(Entries on basic geometric figures)
** begin **
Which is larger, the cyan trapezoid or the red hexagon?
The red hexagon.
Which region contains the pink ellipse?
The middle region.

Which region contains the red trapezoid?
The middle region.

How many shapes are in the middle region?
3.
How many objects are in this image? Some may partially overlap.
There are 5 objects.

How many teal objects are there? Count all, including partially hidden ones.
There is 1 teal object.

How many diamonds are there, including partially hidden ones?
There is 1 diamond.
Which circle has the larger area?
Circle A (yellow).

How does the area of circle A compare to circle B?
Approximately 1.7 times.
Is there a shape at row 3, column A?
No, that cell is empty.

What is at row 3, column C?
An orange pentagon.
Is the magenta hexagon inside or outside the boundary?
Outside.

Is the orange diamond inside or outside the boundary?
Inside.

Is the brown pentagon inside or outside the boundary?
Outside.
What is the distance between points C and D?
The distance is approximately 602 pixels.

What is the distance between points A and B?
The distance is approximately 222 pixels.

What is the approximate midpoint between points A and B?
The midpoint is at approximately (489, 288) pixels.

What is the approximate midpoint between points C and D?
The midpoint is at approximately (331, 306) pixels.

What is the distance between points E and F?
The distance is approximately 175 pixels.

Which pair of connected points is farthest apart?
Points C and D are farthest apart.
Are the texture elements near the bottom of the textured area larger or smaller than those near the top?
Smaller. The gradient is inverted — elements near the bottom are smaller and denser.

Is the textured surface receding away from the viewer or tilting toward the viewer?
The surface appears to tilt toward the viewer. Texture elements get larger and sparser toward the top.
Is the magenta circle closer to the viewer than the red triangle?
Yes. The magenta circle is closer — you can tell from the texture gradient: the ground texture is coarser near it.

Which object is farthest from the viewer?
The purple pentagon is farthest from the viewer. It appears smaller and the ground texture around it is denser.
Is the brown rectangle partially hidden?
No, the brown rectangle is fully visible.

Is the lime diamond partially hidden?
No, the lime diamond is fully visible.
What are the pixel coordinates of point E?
** end **
### GOAL
Repeat exactly, and only, the lines from the line with "What is the distance between points A and B?" through the end of the listing above, both ends included.

### THE REPLY
What is the distance between points A and B?
The distance is approximately 222 pixels.

What is the approximate midpoint between points A and B?
The midpoint is at approximately (489, 288) pixels.

What is the approximate midpoint between points C and D?
The midpoint is at approximately (331, 306) pixels.

What is the distance between points E and F?
The distance is approximately 175 pixels.

Which pair of connected points is farthest apart?
Points C and D are farthest apart.
Are the texture elements near the bottom of the textured area larger or smaller than those near the top?
Smaller. The gradient is inverted — elements near the bottom are smaller and denser.

Is the textured surface receding away from the viewer or tilting toward the viewer?
The surface appears to tilt toward the viewer. Texture elements get larger and sparser toward the top.
Is the magenta circle closer to the viewer than the red triangle?
Yes. The magenta circle is closer — you can tell from the texture gradient: the ground texture is coarser near it.

Which object is farthest from the viewer?
The purple pentagon is farthest from the viewer. It appears smaller and the ground texture around it is denser.
Is the brown rectangle partially hidden?
No, the brown rectangle is fully visible.

Is the lime diamond partially hidden?
No, the lime diamond is fully visible.
What are the pixel coordinates of point E?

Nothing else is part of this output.